● **GOAL OF THE EXERCISE**: Omit all images. Transcribe the rest of the material below exactly.

● **DATASET RECORDS**:
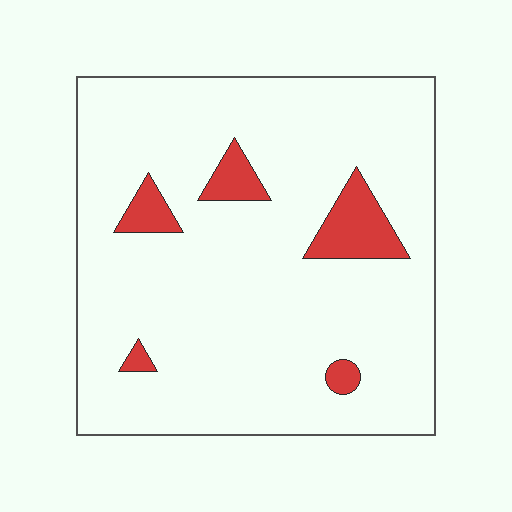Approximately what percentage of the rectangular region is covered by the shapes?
Approximately 10%.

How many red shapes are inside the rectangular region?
5.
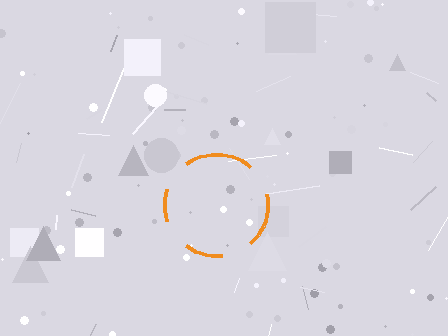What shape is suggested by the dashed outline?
The dashed outline suggests a circle.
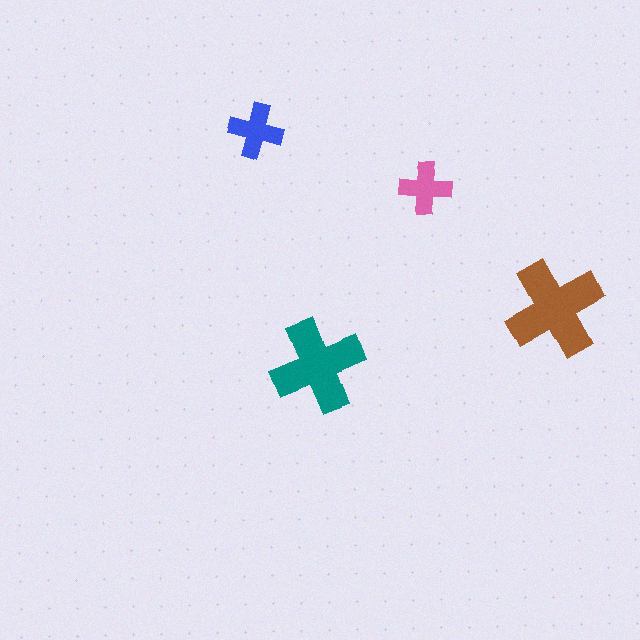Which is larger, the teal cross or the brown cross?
The brown one.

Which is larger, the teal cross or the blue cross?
The teal one.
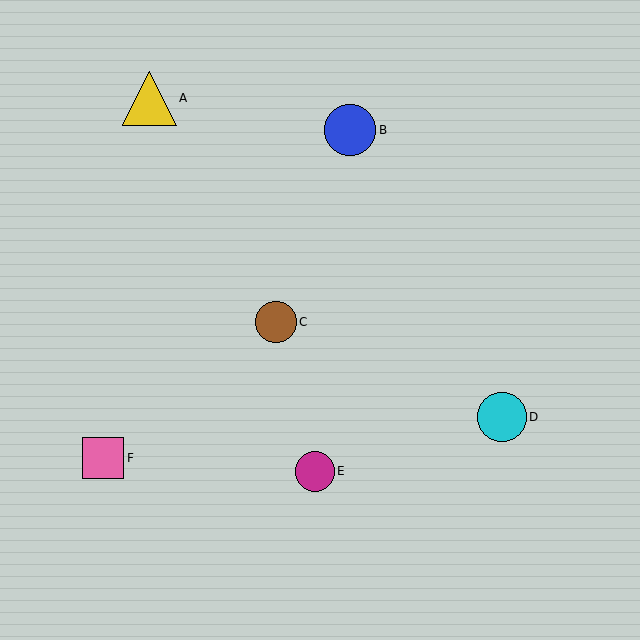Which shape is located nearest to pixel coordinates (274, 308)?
The brown circle (labeled C) at (276, 322) is nearest to that location.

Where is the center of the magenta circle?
The center of the magenta circle is at (315, 472).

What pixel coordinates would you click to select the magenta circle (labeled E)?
Click at (315, 472) to select the magenta circle E.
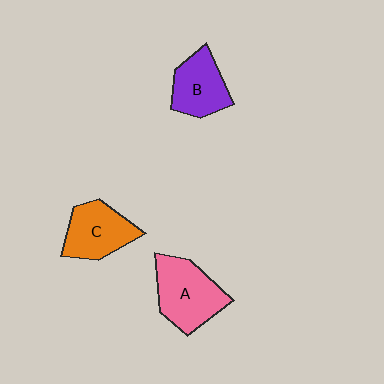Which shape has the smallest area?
Shape B (purple).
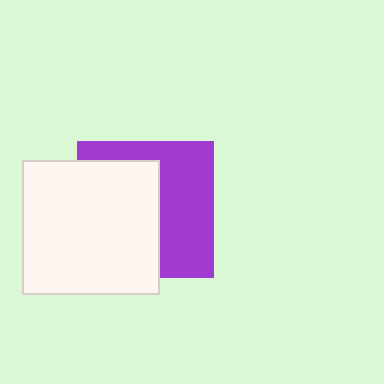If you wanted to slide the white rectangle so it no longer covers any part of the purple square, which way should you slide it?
Slide it left — that is the most direct way to separate the two shapes.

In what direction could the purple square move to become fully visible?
The purple square could move right. That would shift it out from behind the white rectangle entirely.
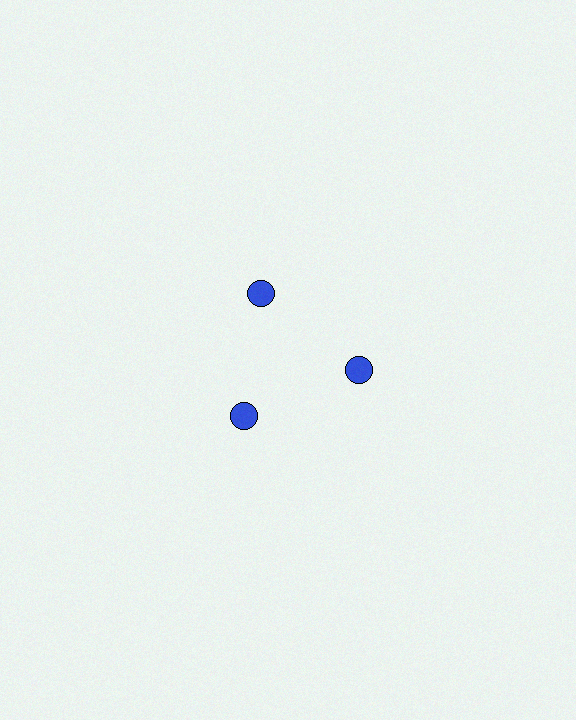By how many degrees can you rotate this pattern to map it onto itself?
The pattern maps onto itself every 120 degrees of rotation.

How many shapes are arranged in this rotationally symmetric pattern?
There are 3 shapes, arranged in 3 groups of 1.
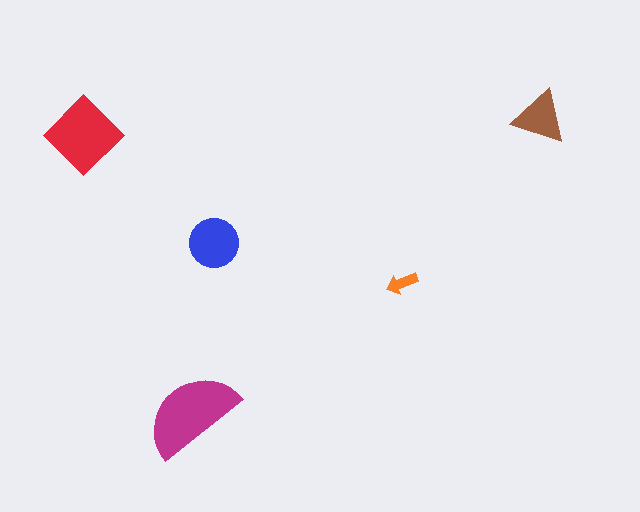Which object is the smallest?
The orange arrow.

● **THE RESULT**:
Approximately what percentage of the rectangular region is covered by the shapes?
Approximately 10%.

How many red shapes are inside the rectangular region?
5.
What shape is suggested by the dashed outline?
The dashed outline suggests a circle.
Which is larger, the teal cross or the brown cross?
The brown one.

Which is larger, the teal cross or the blue cross?
The teal one.
Which shape is located nearest to pixel coordinates (274, 308)?
The brown circle (labeled C) at (276, 322) is nearest to that location.

Where is the center of the magenta circle?
The center of the magenta circle is at (315, 472).

What pixel coordinates would you click to select the magenta circle (labeled E)?
Click at (315, 472) to select the magenta circle E.
Which shape has the smallest area?
Shape B (purple).
If you wanted to slide the white rectangle so it no longer covers any part of the purple square, which way should you slide it?
Slide it left — that is the most direct way to separate the two shapes.

In what direction could the purple square move to become fully visible?
The purple square could move right. That would shift it out from behind the white rectangle entirely.
By how many degrees can you rotate this pattern to map it onto itself?
The pattern maps onto itself every 120 degrees of rotation.

How many shapes are arranged in this rotationally symmetric pattern?
There are 3 shapes, arranged in 3 groups of 1.
Which object is the smallest?
The orange arrow.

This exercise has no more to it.